Geometric figure dataset entries:
##############################

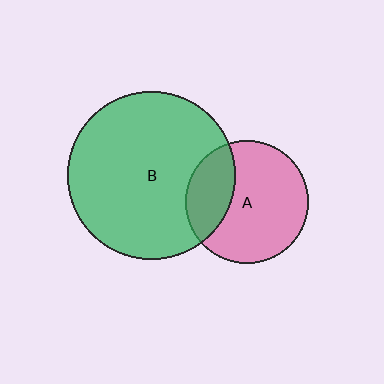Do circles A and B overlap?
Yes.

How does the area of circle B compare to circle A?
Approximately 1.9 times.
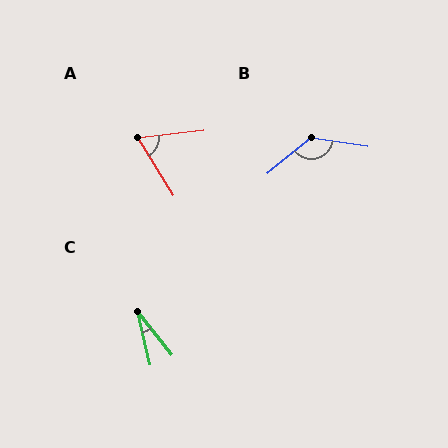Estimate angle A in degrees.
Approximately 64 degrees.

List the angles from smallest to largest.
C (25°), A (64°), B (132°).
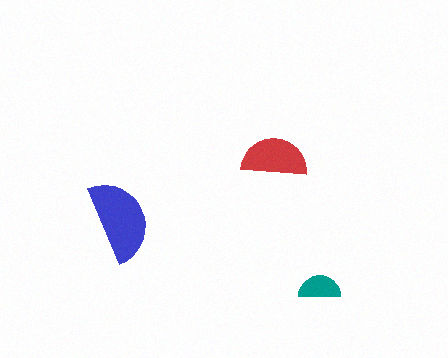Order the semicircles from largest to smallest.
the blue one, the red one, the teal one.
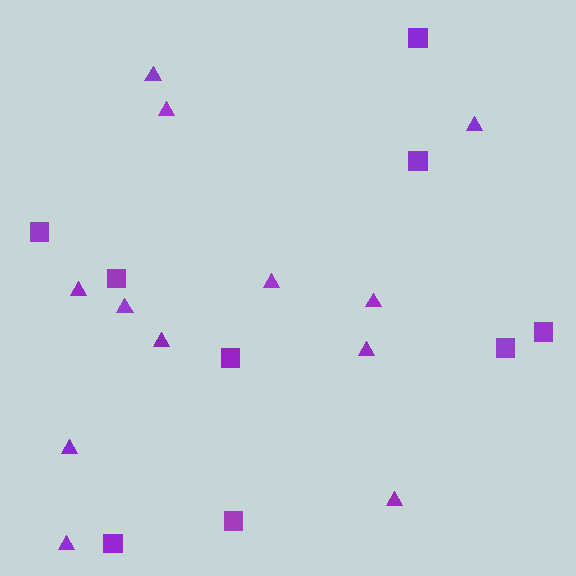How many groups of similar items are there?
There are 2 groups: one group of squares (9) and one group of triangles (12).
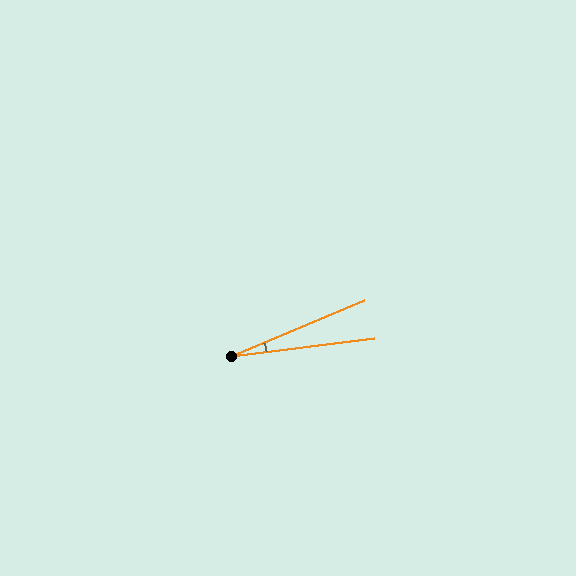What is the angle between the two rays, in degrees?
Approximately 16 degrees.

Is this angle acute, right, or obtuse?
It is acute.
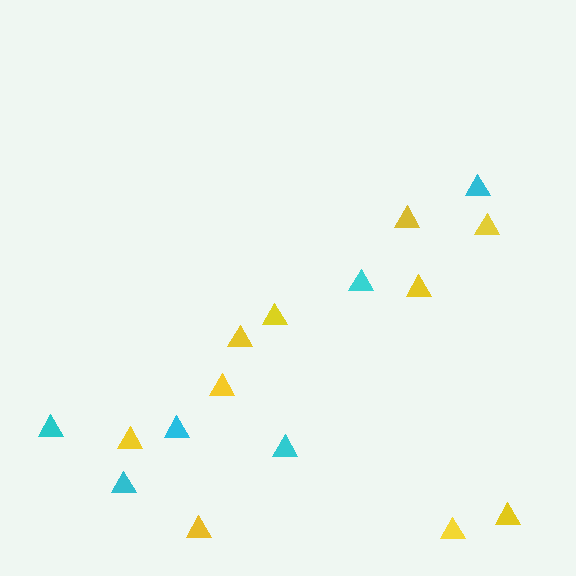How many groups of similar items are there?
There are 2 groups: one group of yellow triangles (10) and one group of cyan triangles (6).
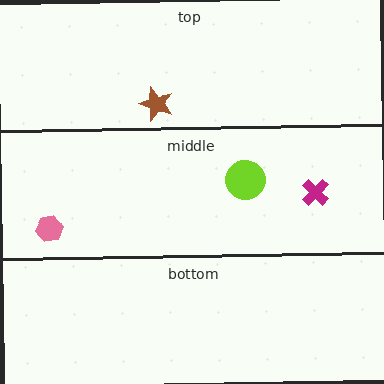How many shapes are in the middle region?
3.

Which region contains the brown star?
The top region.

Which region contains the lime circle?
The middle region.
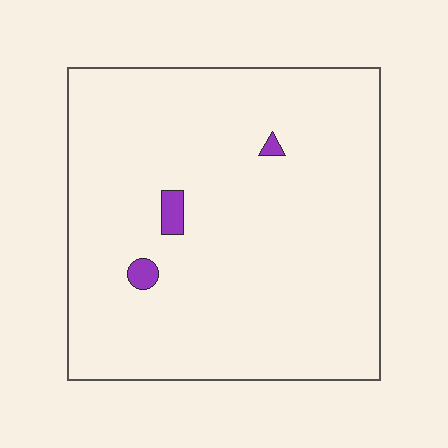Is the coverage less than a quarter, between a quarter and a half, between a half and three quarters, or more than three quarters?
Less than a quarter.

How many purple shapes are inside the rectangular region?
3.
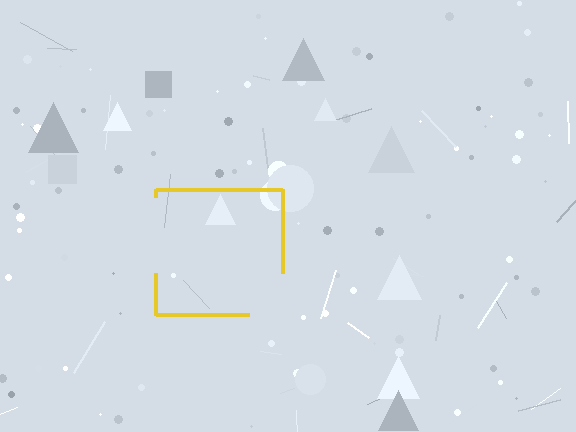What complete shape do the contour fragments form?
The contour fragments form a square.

##############################

**EXERCISE DIRECTIONS:** Pictures don't belong in the copy. Transcribe every record exactly as it appears.

**PROBLEM SOLUTION:**
Do circles A and B overlap?
Yes.

How does the area of circle B compare to circle A?
Approximately 1.9 times.
Estimate angle A in degrees.
Approximately 64 degrees.

List the angles from smallest to largest.
C (25°), A (64°), B (132°).
Order the semicircles from largest to smallest.
the blue one, the red one, the teal one.
How many groups of similar items are there?
There are 2 groups: one group of squares (9) and one group of triangles (12).
What is the angle between the two rays, in degrees?
Approximately 16 degrees.

Is this angle acute, right, or obtuse?
It is acute.
How many groups of similar items are there?
There are 2 groups: one group of yellow triangles (10) and one group of cyan triangles (6).
How many shapes are in the middle region?
3.

Which region contains the brown star?
The top region.

Which region contains the lime circle?
The middle region.
Is the coverage less than a quarter, between a quarter and a half, between a half and three quarters, or more than three quarters?
Less than a quarter.

How many purple shapes are inside the rectangular region?
3.
What complete shape do the contour fragments form?
The contour fragments form a square.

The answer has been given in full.